◆ Aim
Output all entries verbatim. Skip pictures.

◆ Data to process
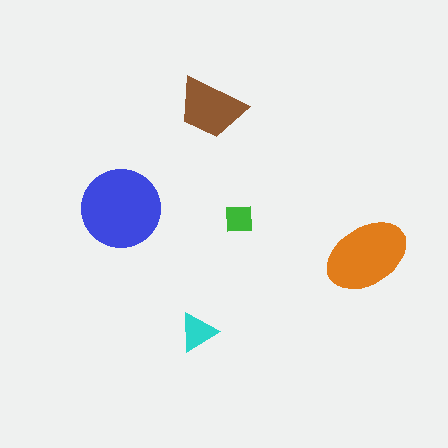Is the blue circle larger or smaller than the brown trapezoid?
Larger.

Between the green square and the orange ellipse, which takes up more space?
The orange ellipse.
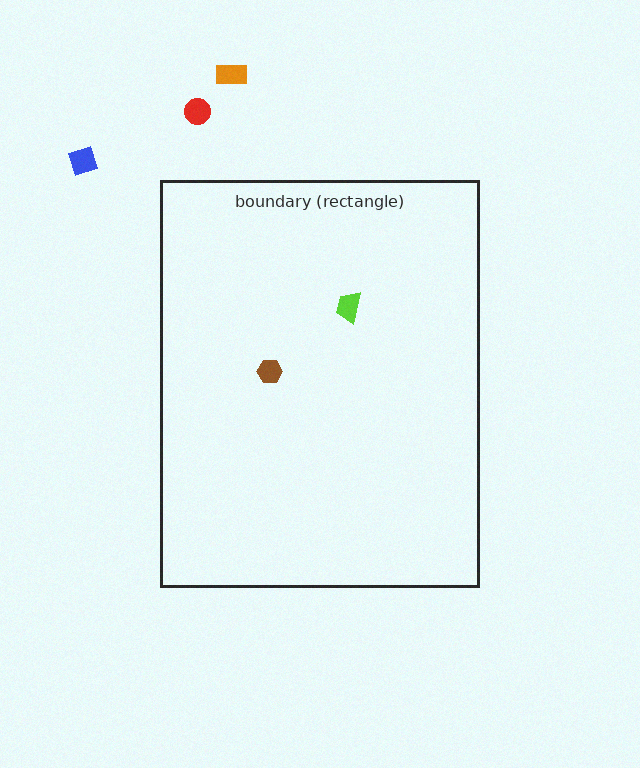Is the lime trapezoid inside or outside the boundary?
Inside.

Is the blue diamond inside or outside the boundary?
Outside.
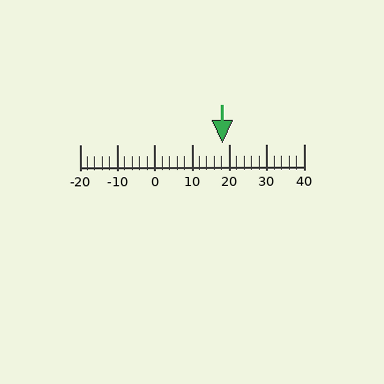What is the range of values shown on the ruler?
The ruler shows values from -20 to 40.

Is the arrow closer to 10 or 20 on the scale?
The arrow is closer to 20.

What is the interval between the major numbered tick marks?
The major tick marks are spaced 10 units apart.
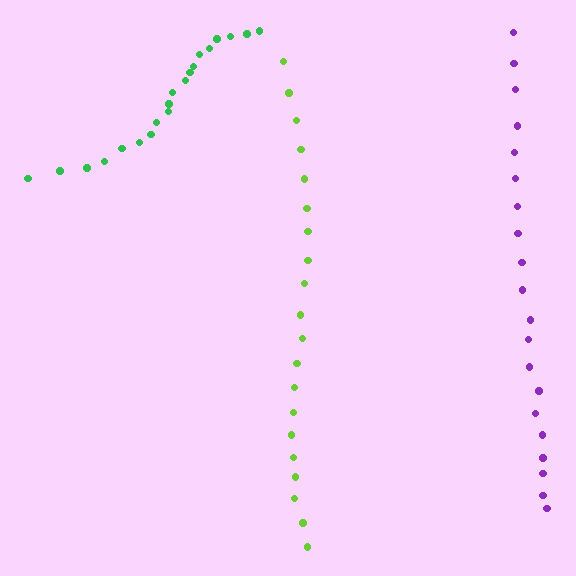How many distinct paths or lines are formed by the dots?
There are 3 distinct paths.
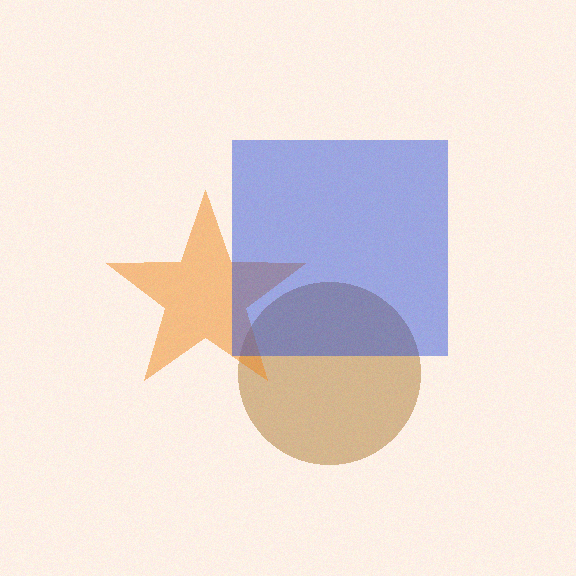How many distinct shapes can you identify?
There are 3 distinct shapes: a brown circle, an orange star, a blue square.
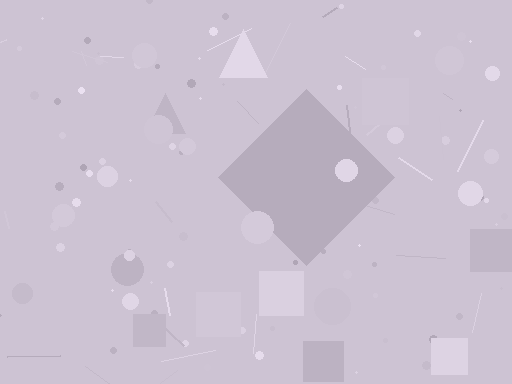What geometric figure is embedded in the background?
A diamond is embedded in the background.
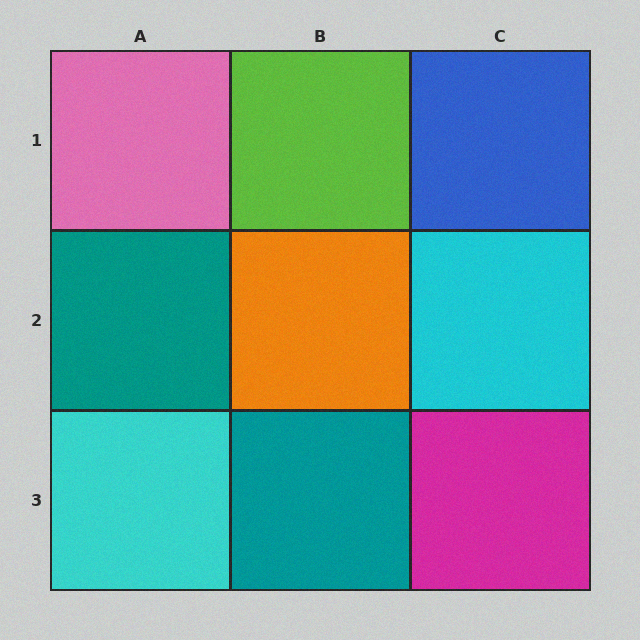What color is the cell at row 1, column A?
Pink.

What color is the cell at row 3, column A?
Cyan.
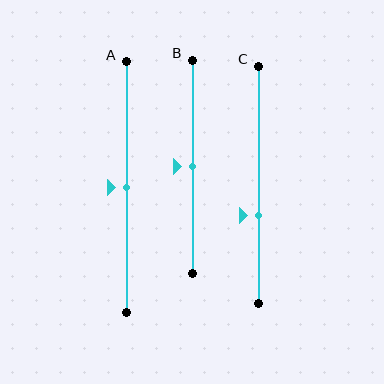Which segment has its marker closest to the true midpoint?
Segment A has its marker closest to the true midpoint.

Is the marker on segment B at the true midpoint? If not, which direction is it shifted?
Yes, the marker on segment B is at the true midpoint.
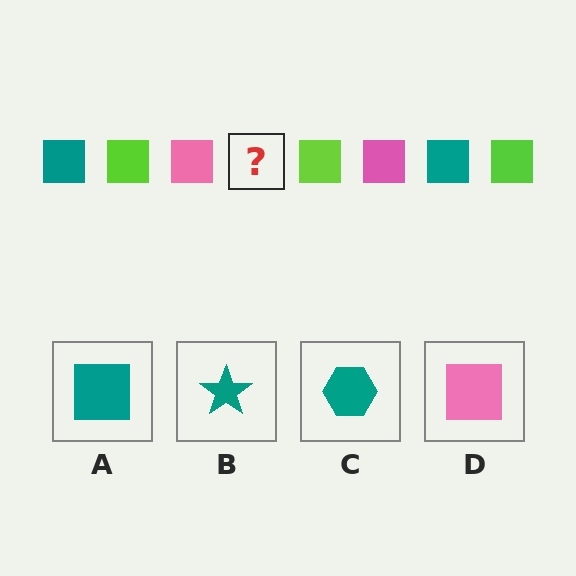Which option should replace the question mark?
Option A.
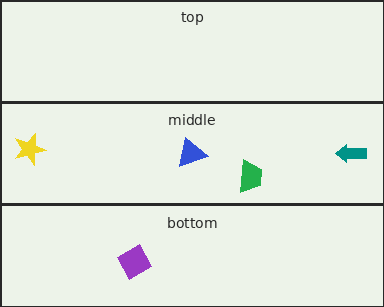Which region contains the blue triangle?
The middle region.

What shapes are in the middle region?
The yellow star, the green trapezoid, the blue triangle, the teal arrow.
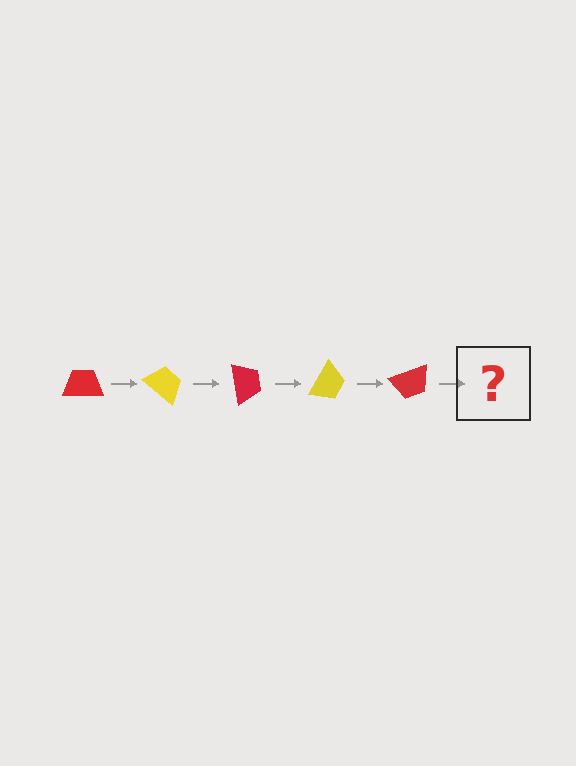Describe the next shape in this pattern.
It should be a yellow trapezoid, rotated 200 degrees clockwise from the start.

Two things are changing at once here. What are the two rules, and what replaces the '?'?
The two rules are that it rotates 40 degrees clockwise each step and the color cycles through red and yellow. The '?' should be a yellow trapezoid, rotated 200 degrees clockwise from the start.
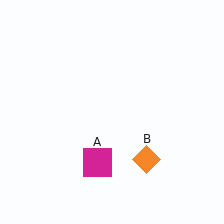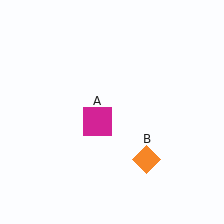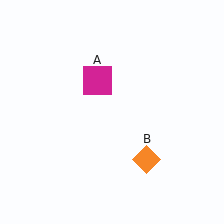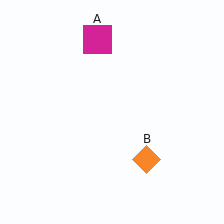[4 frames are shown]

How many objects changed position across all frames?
1 object changed position: magenta square (object A).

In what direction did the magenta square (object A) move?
The magenta square (object A) moved up.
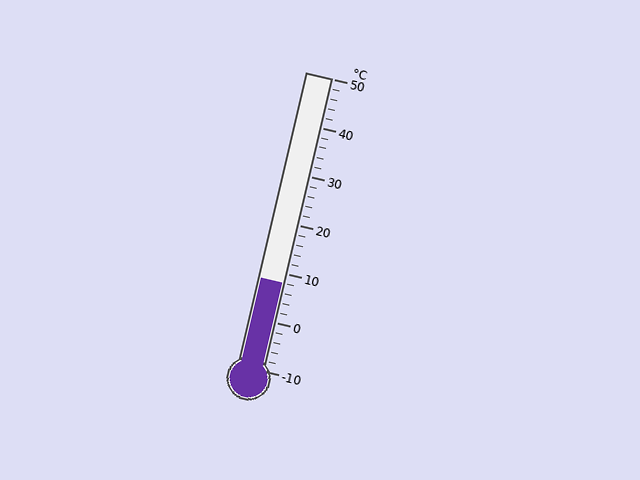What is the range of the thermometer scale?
The thermometer scale ranges from -10°C to 50°C.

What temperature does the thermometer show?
The thermometer shows approximately 8°C.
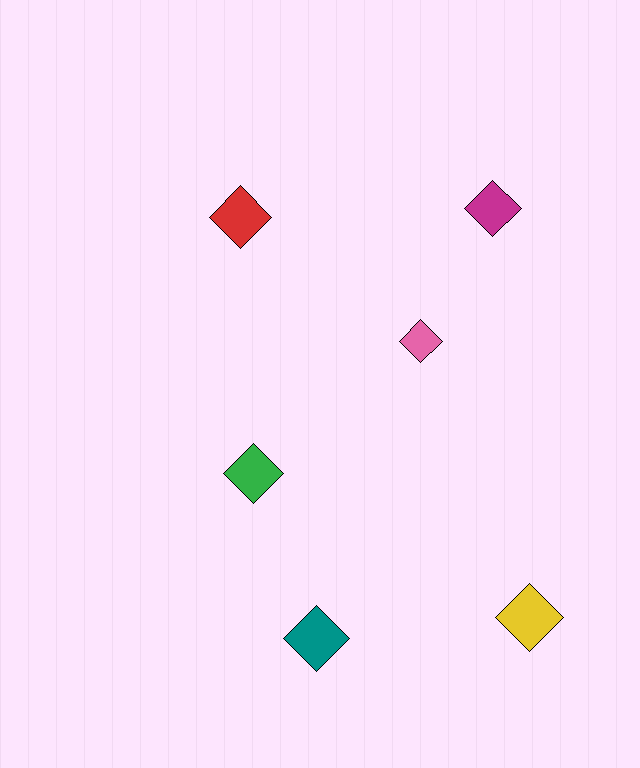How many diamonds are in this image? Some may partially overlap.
There are 6 diamonds.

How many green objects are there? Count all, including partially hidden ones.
There is 1 green object.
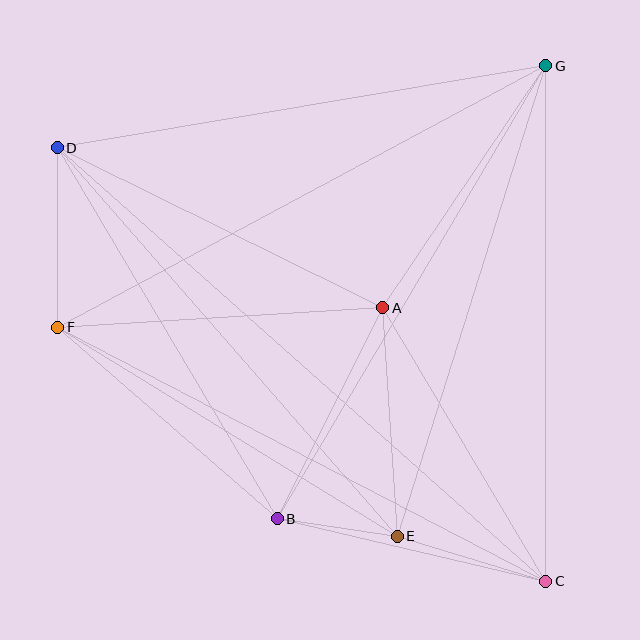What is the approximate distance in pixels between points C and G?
The distance between C and G is approximately 516 pixels.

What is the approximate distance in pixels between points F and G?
The distance between F and G is approximately 553 pixels.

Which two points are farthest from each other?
Points C and D are farthest from each other.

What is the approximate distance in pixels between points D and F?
The distance between D and F is approximately 179 pixels.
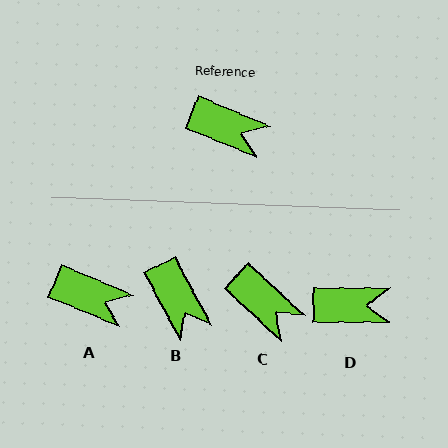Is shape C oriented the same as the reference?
No, it is off by about 20 degrees.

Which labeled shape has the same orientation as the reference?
A.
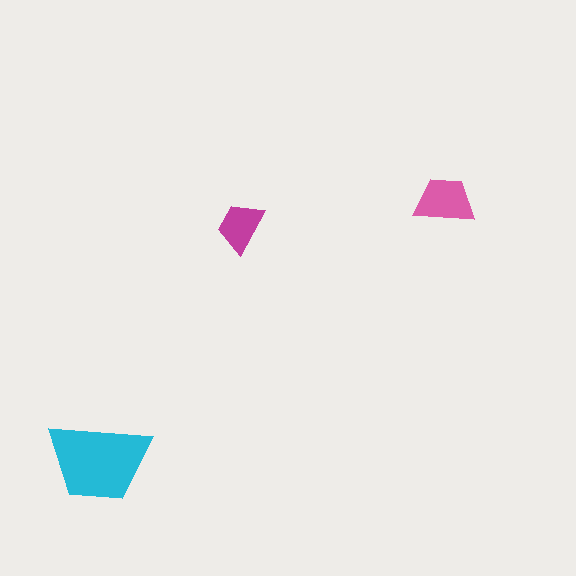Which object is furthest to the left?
The cyan trapezoid is leftmost.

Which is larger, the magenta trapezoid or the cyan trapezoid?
The cyan one.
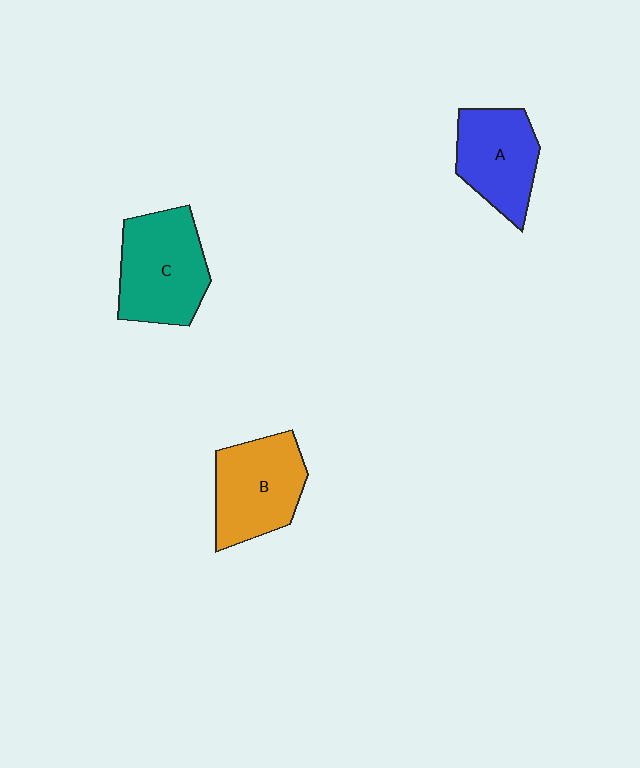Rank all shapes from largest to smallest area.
From largest to smallest: C (teal), B (orange), A (blue).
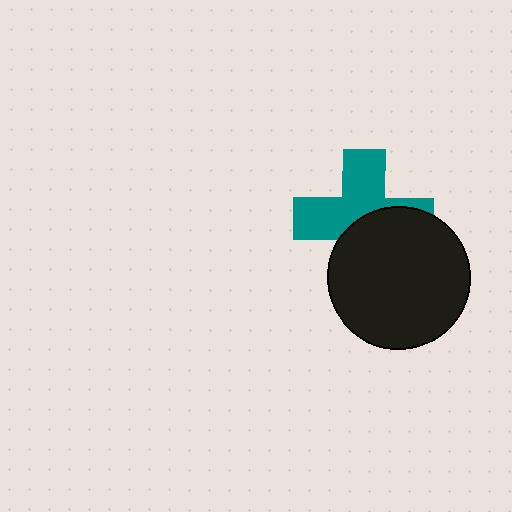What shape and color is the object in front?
The object in front is a black circle.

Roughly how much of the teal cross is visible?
About half of it is visible (roughly 53%).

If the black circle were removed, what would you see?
You would see the complete teal cross.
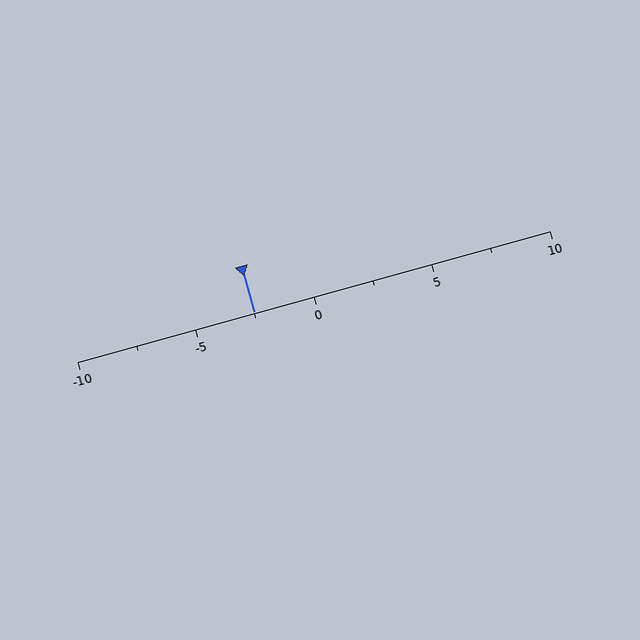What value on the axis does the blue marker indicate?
The marker indicates approximately -2.5.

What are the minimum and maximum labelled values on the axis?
The axis runs from -10 to 10.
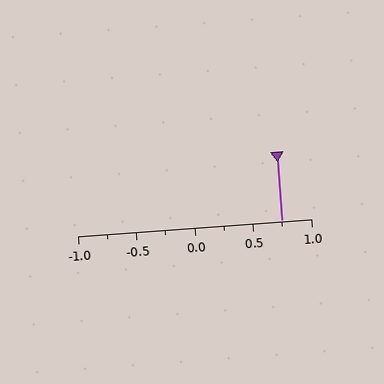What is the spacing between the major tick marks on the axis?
The major ticks are spaced 0.5 apart.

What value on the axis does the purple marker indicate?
The marker indicates approximately 0.75.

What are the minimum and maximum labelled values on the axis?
The axis runs from -1.0 to 1.0.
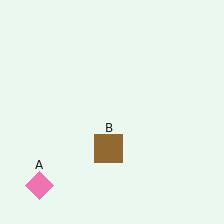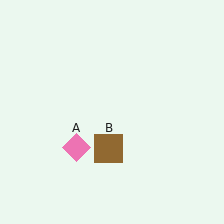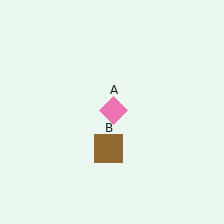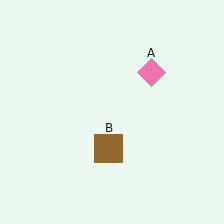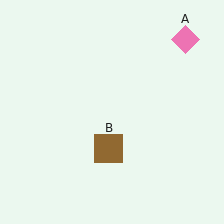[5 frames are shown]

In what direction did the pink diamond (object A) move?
The pink diamond (object A) moved up and to the right.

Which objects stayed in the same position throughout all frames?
Brown square (object B) remained stationary.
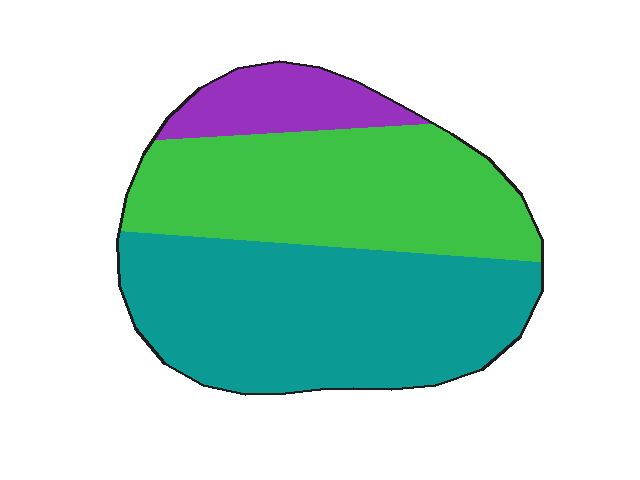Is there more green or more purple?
Green.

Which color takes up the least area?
Purple, at roughly 10%.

◆ Answer to the exercise
Is the blue circle larger or smaller than the brown trapezoid?
Larger.

Between the green square and the orange ellipse, which takes up more space?
The orange ellipse.
Is the lime trapezoid inside or outside the boundary?
Inside.

Is the blue diamond inside or outside the boundary?
Outside.
What is the range of values shown on the ruler?
The ruler shows values from -20 to 40.

Is the arrow closer to 10 or 20 on the scale?
The arrow is closer to 20.

What is the interval between the major numbered tick marks?
The major tick marks are spaced 10 units apart.
How many distinct paths or lines are formed by the dots?
There are 3 distinct paths.
How many distinct shapes can you identify?
There are 3 distinct shapes: a brown circle, an orange star, a blue square.
What geometric figure is embedded in the background?
A diamond is embedded in the background.
What color is the cell at row 1, column A?
Pink.

What color is the cell at row 3, column A?
Cyan.
Which segment has its marker closest to the true midpoint?
Segment A has its marker closest to the true midpoint.

Is the marker on segment B at the true midpoint? If not, which direction is it shifted?
Yes, the marker on segment B is at the true midpoint.
Which option should replace the question mark?
Option A.
Which region contains the blue triangle?
The middle region.

What shapes are in the middle region?
The yellow star, the green trapezoid, the blue triangle, the teal arrow.
Describe the next shape in this pattern.
It should be a yellow trapezoid, rotated 200 degrees clockwise from the start.

Two things are changing at once here. What are the two rules, and what replaces the '?'?
The two rules are that it rotates 40 degrees clockwise each step and the color cycles through red and yellow. The '?' should be a yellow trapezoid, rotated 200 degrees clockwise from the start.
[4 frames are shown]

How many objects changed position across all frames?
1 object changed position: magenta square (object A).

In what direction did the magenta square (object A) move?
The magenta square (object A) moved up.
What is the range of the thermometer scale?
The thermometer scale ranges from -10°C to 50°C.

What temperature does the thermometer show?
The thermometer shows approximately 8°C.
How many diamonds are in this image? Some may partially overlap.
There are 6 diamonds.

How many green objects are there? Count all, including partially hidden ones.
There is 1 green object.
What is the approximate distance in pixels between points C and G?
The distance between C and G is approximately 516 pixels.

What is the approximate distance in pixels between points F and G?
The distance between F and G is approximately 553 pixels.

Which two points are farthest from each other?
Points C and D are farthest from each other.

What is the approximate distance in pixels between points D and F?
The distance between D and F is approximately 179 pixels.
Is shape C oriented the same as the reference?
No, it is off by about 20 degrees.

Which labeled shape has the same orientation as the reference?
A.
Which object is furthest to the left?
The cyan trapezoid is leftmost.

Which is larger, the magenta trapezoid or the cyan trapezoid?
The cyan one.
Rank all shapes from largest to smallest area.
From largest to smallest: C (teal), B (orange), A (blue).
What shape and color is the object in front?
The object in front is a black circle.

Roughly how much of the teal cross is visible?
About half of it is visible (roughly 53%).

If the black circle were removed, what would you see?
You would see the complete teal cross.
What value on the axis does the blue marker indicate?
The marker indicates approximately -2.5.

What are the minimum and maximum labelled values on the axis?
The axis runs from -10 to 10.
What is the spacing between the major tick marks on the axis?
The major ticks are spaced 0.5 apart.

What value on the axis does the purple marker indicate?
The marker indicates approximately 0.75.

What are the minimum and maximum labelled values on the axis?
The axis runs from -1.0 to 1.0.
[5 frames are shown]

In what direction did the pink diamond (object A) move?
The pink diamond (object A) moved up and to the right.

Which objects stayed in the same position throughout all frames?
Brown square (object B) remained stationary.
Is there more green or more purple?
Green.

Which color takes up the least area?
Purple, at roughly 10%.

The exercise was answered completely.